DATA FOR THE TASK:
-- -- --

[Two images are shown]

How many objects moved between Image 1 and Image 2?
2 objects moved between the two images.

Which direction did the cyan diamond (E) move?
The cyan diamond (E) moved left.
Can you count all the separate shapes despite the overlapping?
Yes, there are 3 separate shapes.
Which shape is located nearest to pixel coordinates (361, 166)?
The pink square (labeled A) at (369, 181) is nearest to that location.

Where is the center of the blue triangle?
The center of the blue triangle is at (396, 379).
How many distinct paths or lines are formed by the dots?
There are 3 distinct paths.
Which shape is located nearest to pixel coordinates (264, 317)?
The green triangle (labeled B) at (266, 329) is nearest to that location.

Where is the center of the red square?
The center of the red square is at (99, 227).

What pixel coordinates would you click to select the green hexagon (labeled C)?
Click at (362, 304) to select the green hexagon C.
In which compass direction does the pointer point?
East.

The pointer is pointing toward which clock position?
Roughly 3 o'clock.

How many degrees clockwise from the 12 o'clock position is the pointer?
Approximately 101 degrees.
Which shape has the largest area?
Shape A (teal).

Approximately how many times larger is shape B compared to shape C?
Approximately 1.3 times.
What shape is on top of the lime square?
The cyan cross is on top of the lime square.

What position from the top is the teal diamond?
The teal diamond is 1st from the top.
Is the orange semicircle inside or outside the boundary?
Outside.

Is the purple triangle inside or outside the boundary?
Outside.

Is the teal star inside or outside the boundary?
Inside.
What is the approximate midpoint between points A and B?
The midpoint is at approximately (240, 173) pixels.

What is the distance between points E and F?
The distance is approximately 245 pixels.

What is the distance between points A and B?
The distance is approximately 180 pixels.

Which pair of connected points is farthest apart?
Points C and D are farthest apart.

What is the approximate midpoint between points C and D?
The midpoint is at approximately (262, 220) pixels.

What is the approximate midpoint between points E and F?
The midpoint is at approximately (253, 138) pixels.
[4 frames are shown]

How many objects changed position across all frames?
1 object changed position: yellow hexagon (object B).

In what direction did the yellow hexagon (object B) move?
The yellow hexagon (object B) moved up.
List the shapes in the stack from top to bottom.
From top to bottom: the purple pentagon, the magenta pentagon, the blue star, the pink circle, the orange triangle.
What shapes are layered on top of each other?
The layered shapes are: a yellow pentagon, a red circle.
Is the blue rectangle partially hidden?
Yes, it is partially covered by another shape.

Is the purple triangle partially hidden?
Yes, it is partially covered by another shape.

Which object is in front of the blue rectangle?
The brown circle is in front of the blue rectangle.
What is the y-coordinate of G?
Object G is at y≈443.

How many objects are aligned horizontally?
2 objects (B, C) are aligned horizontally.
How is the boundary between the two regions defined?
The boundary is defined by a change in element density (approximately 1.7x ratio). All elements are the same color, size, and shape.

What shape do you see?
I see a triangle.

-- -- --

CHALLENGE:
Transcribe all of the lines in the records precisely.

EXERCISE RESPONSE:
[Two images are shown]

How many objects moved between Image 1 and Image 2?
2 objects moved between the two images.

Which direction did the cyan diamond (E) move?
The cyan diamond (E) moved left.
Can you count all the separate shapes despite the overlapping?
Yes, there are 3 separate shapes.
Which shape is located nearest to pixel coordinates (361, 166)?
The pink square (labeled A) at (369, 181) is nearest to that location.

Where is the center of the blue triangle?
The center of the blue triangle is at (396, 379).
How many distinct paths or lines are formed by the dots?
There are 3 distinct paths.
Which shape is located nearest to pixel coordinates (264, 317)?
The green triangle (labeled B) at (266, 329) is nearest to that location.

Where is the center of the red square?
The center of the red square is at (99, 227).

What pixel coordinates would you click to select the green hexagon (labeled C)?
Click at (362, 304) to select the green hexagon C.
In which compass direction does the pointer point?
East.

The pointer is pointing toward which clock position?
Roughly 3 o'clock.

How many degrees clockwise from the 12 o'clock position is the pointer?
Approximately 101 degrees.
Which shape has the largest area?
Shape A (teal).

Approximately how many times larger is shape B compared to shape C?
Approximately 1.3 times.
What shape is on top of the lime square?
The cyan cross is on top of the lime square.

What position from the top is the teal diamond?
The teal diamond is 1st from the top.
Is the orange semicircle inside or outside the boundary?
Outside.

Is the purple triangle inside or outside the boundary?
Outside.

Is the teal star inside or outside the boundary?
Inside.
What is the approximate midpoint between points A and B?
The midpoint is at approximately (240, 173) pixels.

What is the distance between points E and F?
The distance is approximately 245 pixels.

What is the distance between points A and B?
The distance is approximately 180 pixels.

Which pair of connected points is farthest apart?
Points C and D are farthest apart.

What is the approximate midpoint between points C and D?
The midpoint is at approximately (262, 220) pixels.

What is the approximate midpoint between points E and F?
The midpoint is at approximately (253, 138) pixels.
[4 frames are shown]

How many objects changed position across all frames?
1 object changed position: yellow hexagon (object B).

In what direction did the yellow hexagon (object B) move?
The yellow hexagon (object B) moved up.
List the shapes in the stack from top to bottom.
From top to bottom: the purple pentagon, the magenta pentagon, the blue star, the pink circle, the orange triangle.
What shapes are layered on top of each other?
The layered shapes are: a yellow pentagon, a red circle.
Is the blue rectangle partially hidden?
Yes, it is partially covered by another shape.

Is the purple triangle partially hidden?
Yes, it is partially covered by another shape.

Which object is in front of the blue rectangle?
The brown circle is in front of the blue rectangle.
What is the y-coordinate of G?
Object G is at y≈443.

How many objects are aligned horizontally?
2 objects (B, C) are aligned horizontally.
How is the boundary between the two regions defined?
The boundary is defined by a change in element density (approximately 1.7x ratio). All elements are the same color, size, and shape.

What shape do you see?
I see a triangle.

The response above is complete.